What is being asked — Write out every line of the material as it stands, apart from the pictures.
★ ★ ★
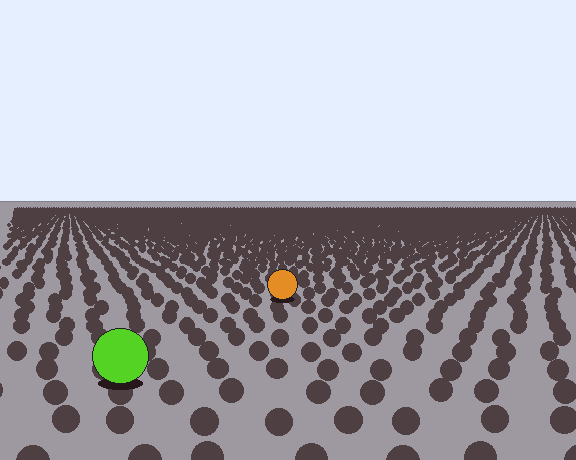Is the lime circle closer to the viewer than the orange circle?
Yes. The lime circle is closer — you can tell from the texture gradient: the ground texture is coarser near it.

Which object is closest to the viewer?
The lime circle is closest. The texture marks near it are larger and more spread out.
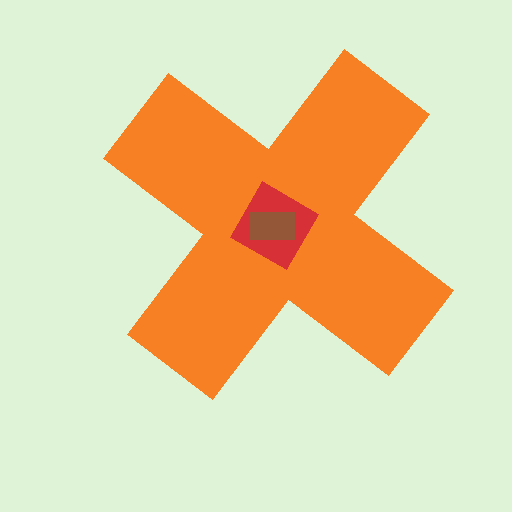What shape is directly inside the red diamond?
The brown rectangle.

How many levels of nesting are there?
3.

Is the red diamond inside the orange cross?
Yes.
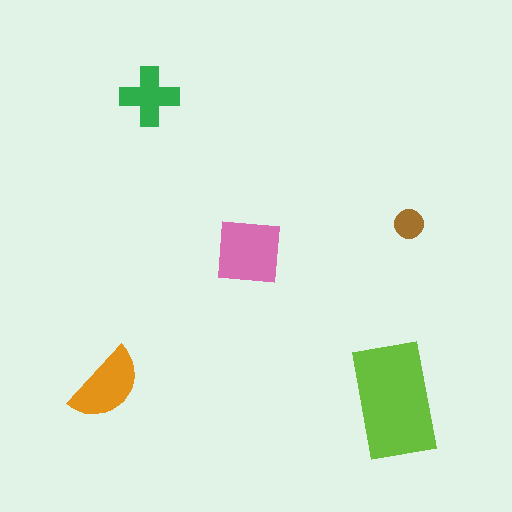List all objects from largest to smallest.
The lime rectangle, the pink square, the orange semicircle, the green cross, the brown circle.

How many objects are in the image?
There are 5 objects in the image.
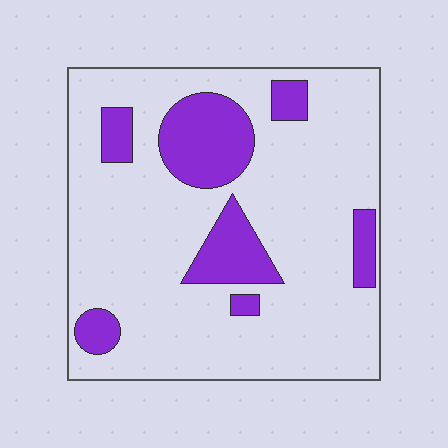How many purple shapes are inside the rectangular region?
7.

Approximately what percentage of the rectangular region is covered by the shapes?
Approximately 20%.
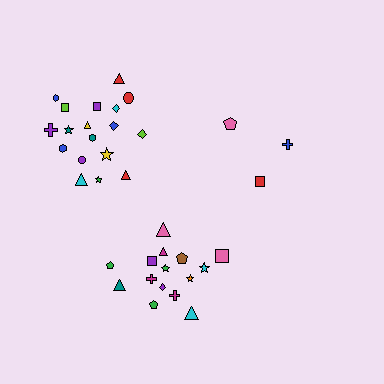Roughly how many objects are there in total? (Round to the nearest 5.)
Roughly 35 objects in total.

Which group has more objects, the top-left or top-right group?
The top-left group.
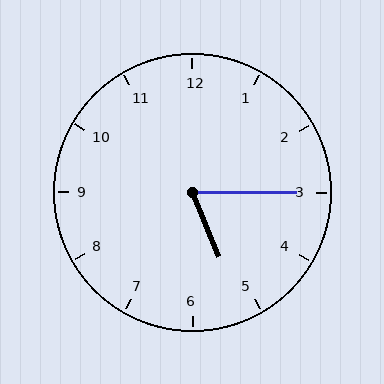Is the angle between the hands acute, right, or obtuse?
It is acute.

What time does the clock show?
5:15.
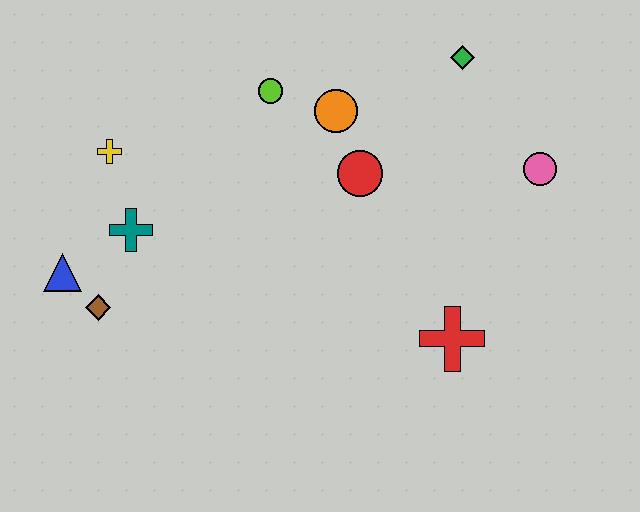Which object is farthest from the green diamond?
The blue triangle is farthest from the green diamond.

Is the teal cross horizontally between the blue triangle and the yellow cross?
No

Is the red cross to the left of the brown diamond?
No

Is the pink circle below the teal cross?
No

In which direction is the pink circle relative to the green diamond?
The pink circle is below the green diamond.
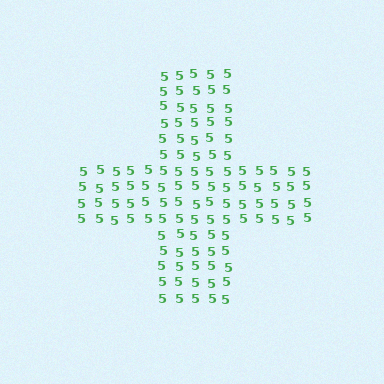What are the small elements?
The small elements are digit 5's.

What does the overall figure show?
The overall figure shows a cross.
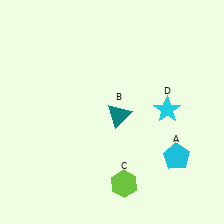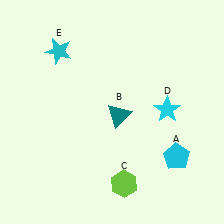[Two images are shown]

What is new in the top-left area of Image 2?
A cyan star (E) was added in the top-left area of Image 2.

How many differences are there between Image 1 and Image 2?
There is 1 difference between the two images.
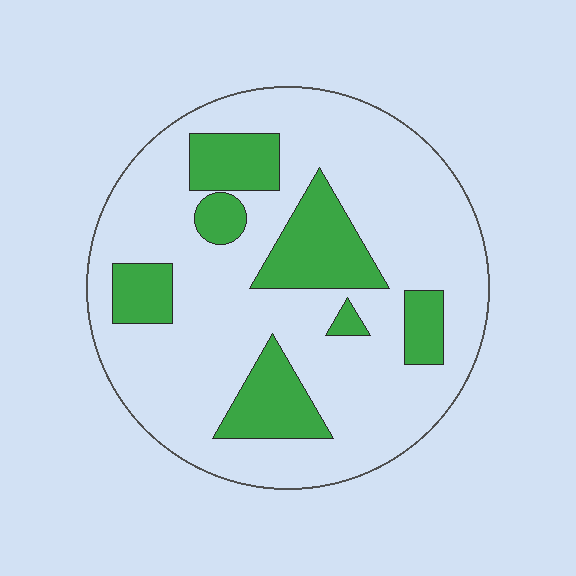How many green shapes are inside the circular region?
7.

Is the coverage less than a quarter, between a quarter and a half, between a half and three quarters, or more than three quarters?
Less than a quarter.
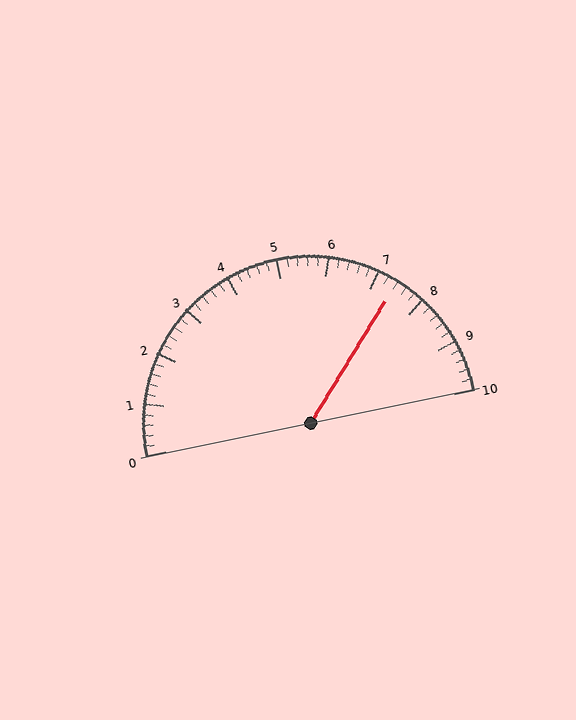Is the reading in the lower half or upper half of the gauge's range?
The reading is in the upper half of the range (0 to 10).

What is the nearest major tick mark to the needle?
The nearest major tick mark is 7.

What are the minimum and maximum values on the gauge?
The gauge ranges from 0 to 10.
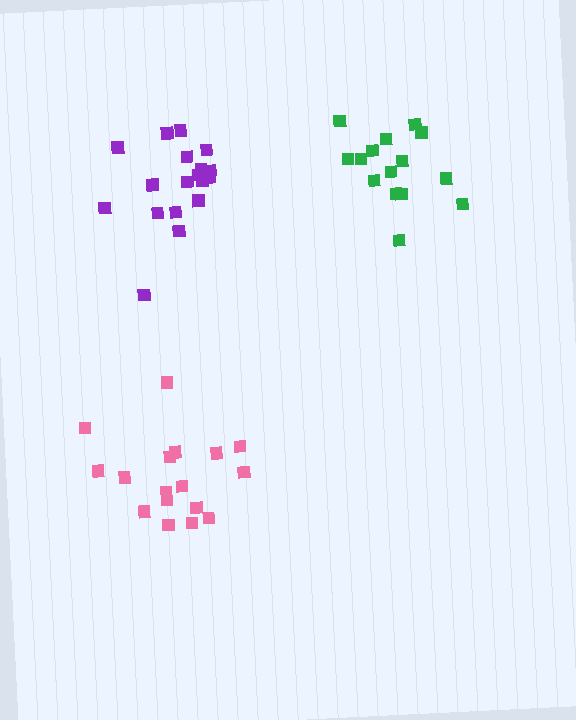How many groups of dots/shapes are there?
There are 3 groups.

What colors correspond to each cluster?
The clusters are colored: pink, green, purple.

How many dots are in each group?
Group 1: 17 dots, Group 2: 15 dots, Group 3: 18 dots (50 total).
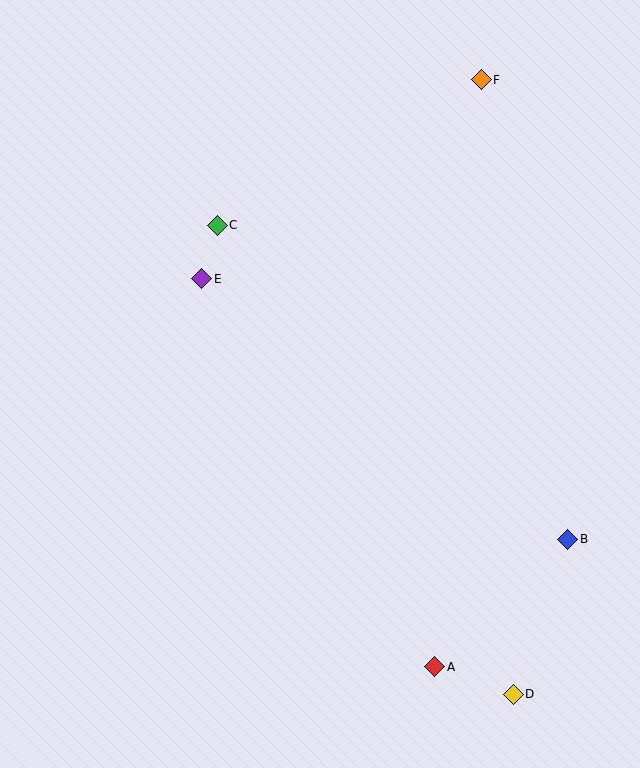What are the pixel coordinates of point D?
Point D is at (513, 694).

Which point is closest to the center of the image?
Point E at (202, 279) is closest to the center.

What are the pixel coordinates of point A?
Point A is at (435, 667).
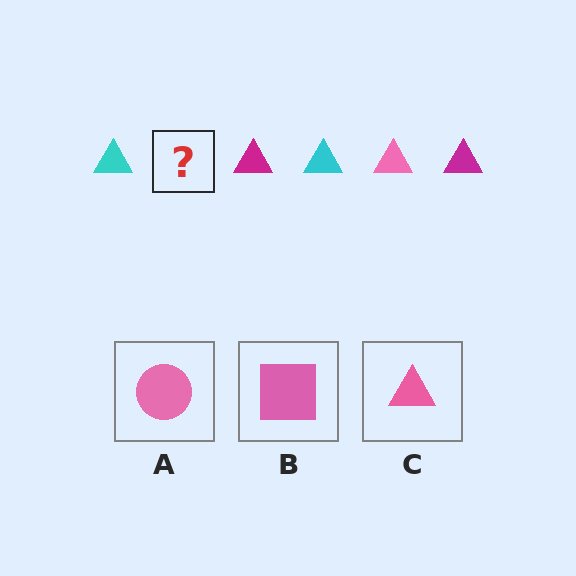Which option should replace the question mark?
Option C.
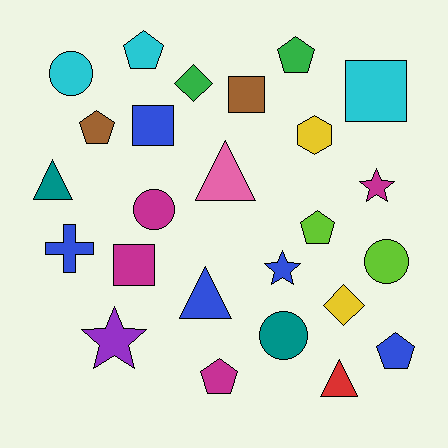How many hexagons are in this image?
There is 1 hexagon.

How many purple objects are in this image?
There is 1 purple object.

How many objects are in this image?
There are 25 objects.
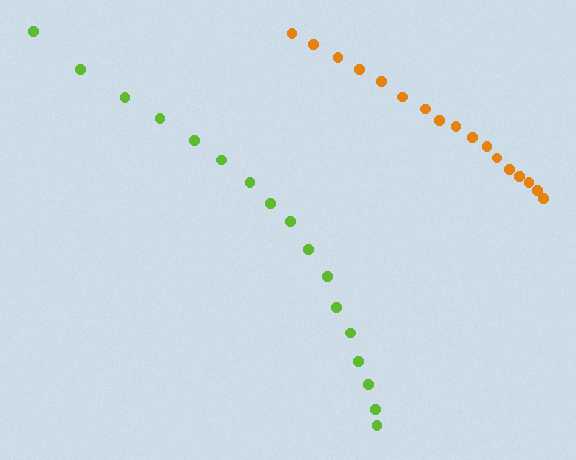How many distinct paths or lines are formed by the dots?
There are 2 distinct paths.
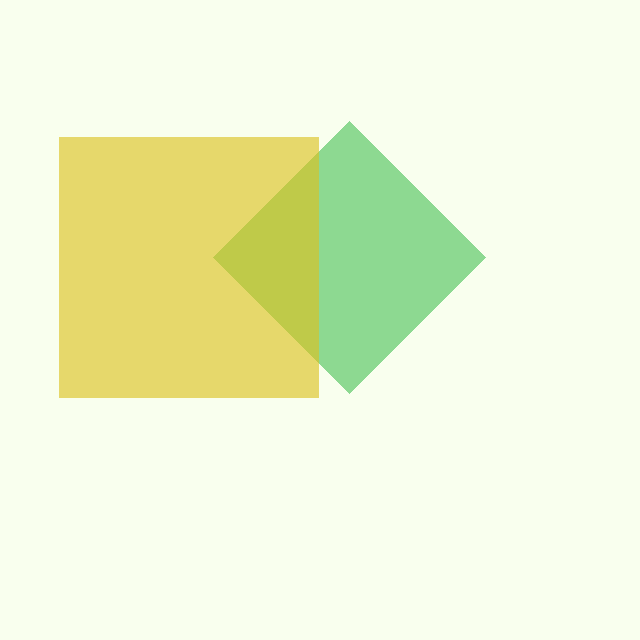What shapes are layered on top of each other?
The layered shapes are: a green diamond, a yellow square.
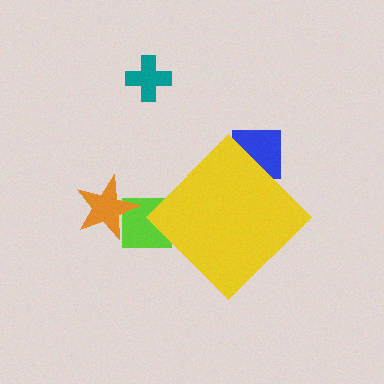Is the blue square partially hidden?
Yes, the blue square is partially hidden behind the yellow diamond.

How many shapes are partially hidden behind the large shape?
2 shapes are partially hidden.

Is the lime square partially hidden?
Yes, the lime square is partially hidden behind the yellow diamond.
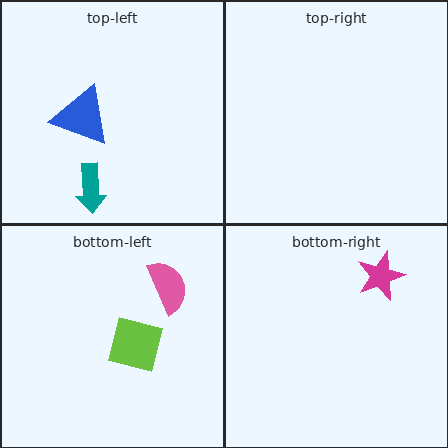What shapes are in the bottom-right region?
The magenta star.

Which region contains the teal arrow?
The top-left region.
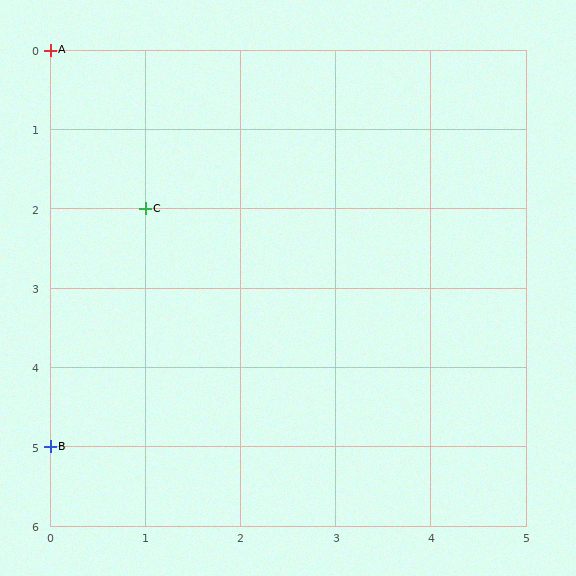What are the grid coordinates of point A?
Point A is at grid coordinates (0, 0).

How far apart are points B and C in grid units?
Points B and C are 1 column and 3 rows apart (about 3.2 grid units diagonally).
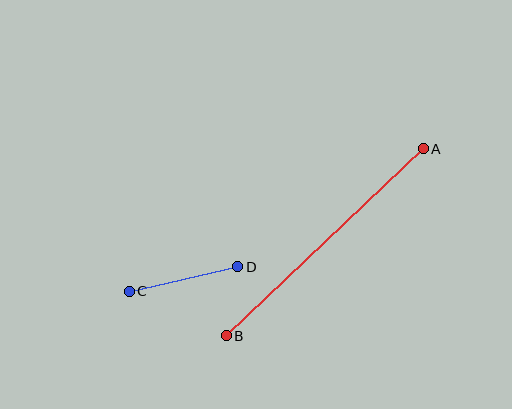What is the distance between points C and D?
The distance is approximately 111 pixels.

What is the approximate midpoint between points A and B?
The midpoint is at approximately (325, 242) pixels.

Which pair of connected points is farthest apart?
Points A and B are farthest apart.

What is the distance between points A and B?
The distance is approximately 272 pixels.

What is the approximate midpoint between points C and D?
The midpoint is at approximately (184, 279) pixels.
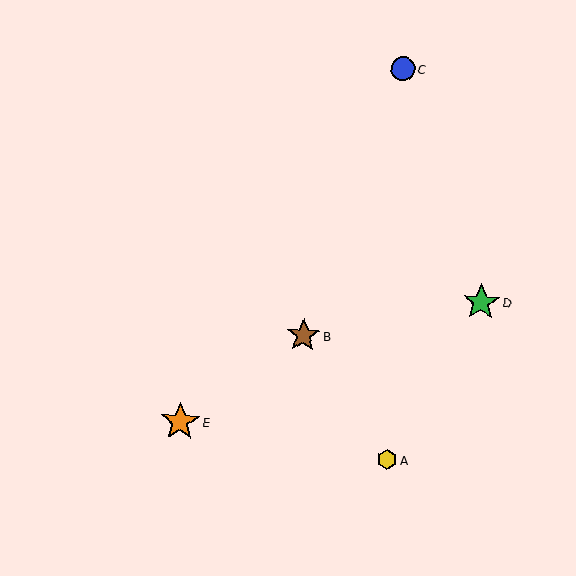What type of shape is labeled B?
Shape B is a brown star.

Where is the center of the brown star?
The center of the brown star is at (304, 335).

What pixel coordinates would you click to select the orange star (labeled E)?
Click at (180, 422) to select the orange star E.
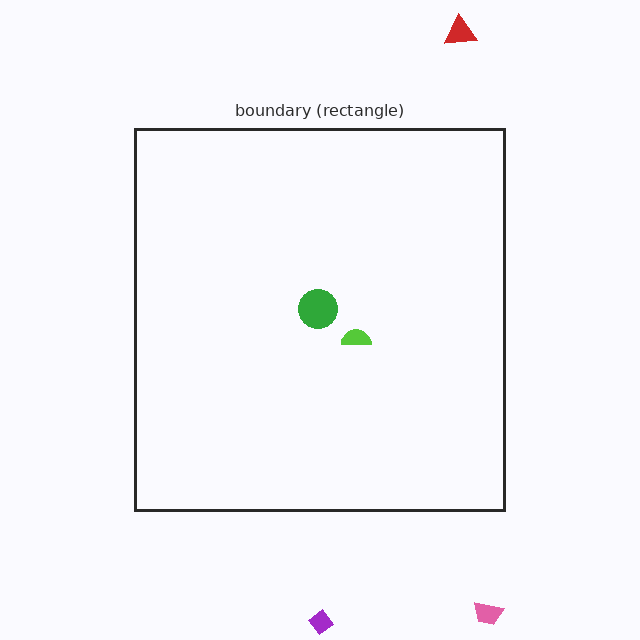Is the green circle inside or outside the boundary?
Inside.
★ ★ ★
Solution to the exercise —
Is the lime circle closer to the viewer than the orange circle?
Yes. The lime circle is closer — you can tell from the texture gradient: the ground texture is coarser near it.

Which object is closest to the viewer?
The lime circle is closest. The texture marks near it are larger and more spread out.
What shape is directly inside the red diamond?
The brown rectangle.

How many levels of nesting are there?
3.

Is the red diamond inside the orange cross?
Yes.
List all objects from largest to smallest.
The lime rectangle, the pink square, the orange semicircle, the green cross, the brown circle.

How many objects are in the image?
There are 5 objects in the image.
How many purple shapes are inside the rectangular region?
7.

Approximately what percentage of the rectangular region is covered by the shapes?
Approximately 20%.
Roughly how many objects are there in total? (Round to the nearest 5.)
Roughly 35 objects in total.

Which group has more objects, the top-left or top-right group?
The top-left group.
Is the angle between the hands acute, right, or obtuse?
It is acute.

What time does the clock show?
5:15.
Which object is farthest from the green diamond?
The blue triangle is farthest from the green diamond.

Is the teal cross horizontally between the blue triangle and the yellow cross?
No

Is the red cross to the left of the brown diamond?
No

Is the pink circle below the teal cross?
No

In which direction is the pink circle relative to the green diamond?
The pink circle is below the green diamond.
What are the small elements?
The small elements are digit 5's.

What does the overall figure show?
The overall figure shows a cross.
[Two images are shown]

What is new in the top-left area of Image 2?
A cyan star (E) was added in the top-left area of Image 2.

How many differences are there between Image 1 and Image 2?
There is 1 difference between the two images.
How many green shapes are inside the circular region?
7.

Is the coverage less than a quarter, between a quarter and a half, between a half and three quarters, or more than three quarters?
Less than a quarter.
Is the reading in the lower half or upper half of the gauge's range?
The reading is in the upper half of the range (0 to 10).

What is the nearest major tick mark to the needle?
The nearest major tick mark is 7.

What are the minimum and maximum values on the gauge?
The gauge ranges from 0 to 10.
How many groups of dots/shapes are there?
There are 3 groups.

What colors correspond to each cluster?
The clusters are colored: pink, green, purple.

How many dots are in each group?
Group 1: 17 dots, Group 2: 15 dots, Group 3: 18 dots (50 total).
What are the pixel coordinates of point D?
Point D is at (513, 694).

Which point is closest to the center of the image?
Point E at (202, 279) is closest to the center.

What are the pixel coordinates of point A?
Point A is at (435, 667).
Which option should replace the question mark?
Option C.
How many hexagons are in this image?
There is 1 hexagon.

How many purple objects are in this image?
There is 1 purple object.

How many objects are in this image?
There are 25 objects.
How many distinct paths or lines are formed by the dots?
There are 2 distinct paths.
What shapes are layered on top of each other?
The layered shapes are: a green diamond, a yellow square.
Is the blue square partially hidden?
Yes, the blue square is partially hidden behind the yellow diamond.

How many shapes are partially hidden behind the large shape?
2 shapes are partially hidden.

Is the lime square partially hidden?
Yes, the lime square is partially hidden behind the yellow diamond.
What shapes are in the bottom-right region?
The magenta star.

Which region contains the teal arrow?
The top-left region.
What are the grid coordinates of point A?
Point A is at grid coordinates (0, 0).

How far apart are points B and C in grid units?
Points B and C are 1 column and 3 rows apart (about 3.2 grid units diagonally).
What is the distance between points C and D?
The distance is approximately 111 pixels.

What is the approximate midpoint between points A and B?
The midpoint is at approximately (325, 242) pixels.

Which pair of connected points is farthest apart?
Points A and B are farthest apart.

What is the distance between points A and B?
The distance is approximately 272 pixels.

What is the approximate midpoint between points C and D?
The midpoint is at approximately (184, 279) pixels.
What type of shape is labeled B?
Shape B is a brown star.

Where is the center of the brown star?
The center of the brown star is at (304, 335).

What pixel coordinates would you click to select the orange star (labeled E)?
Click at (180, 422) to select the orange star E.
Is the green circle inside or outside the boundary?
Inside.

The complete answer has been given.